# TASK REQUIREMENTS
Collect every line in the records below that contains the word "shown".

# THE INPUT
******************************

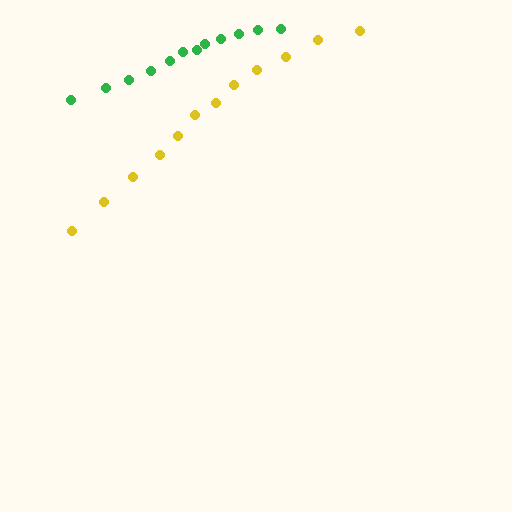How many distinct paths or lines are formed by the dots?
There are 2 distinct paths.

******************************

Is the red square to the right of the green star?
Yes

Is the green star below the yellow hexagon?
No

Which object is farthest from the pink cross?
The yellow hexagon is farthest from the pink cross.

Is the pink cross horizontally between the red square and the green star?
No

******************************

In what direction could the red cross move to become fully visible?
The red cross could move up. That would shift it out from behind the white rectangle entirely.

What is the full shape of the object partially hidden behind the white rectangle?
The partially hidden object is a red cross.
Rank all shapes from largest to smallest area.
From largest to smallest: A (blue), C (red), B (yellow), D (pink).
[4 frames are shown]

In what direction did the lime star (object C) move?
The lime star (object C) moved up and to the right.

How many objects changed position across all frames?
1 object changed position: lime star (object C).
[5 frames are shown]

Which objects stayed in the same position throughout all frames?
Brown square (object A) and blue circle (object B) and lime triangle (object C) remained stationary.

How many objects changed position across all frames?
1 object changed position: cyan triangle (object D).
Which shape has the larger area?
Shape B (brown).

******************************

# SOLVED EXERCISE
[4 frames are shown]
[5 frames are shown]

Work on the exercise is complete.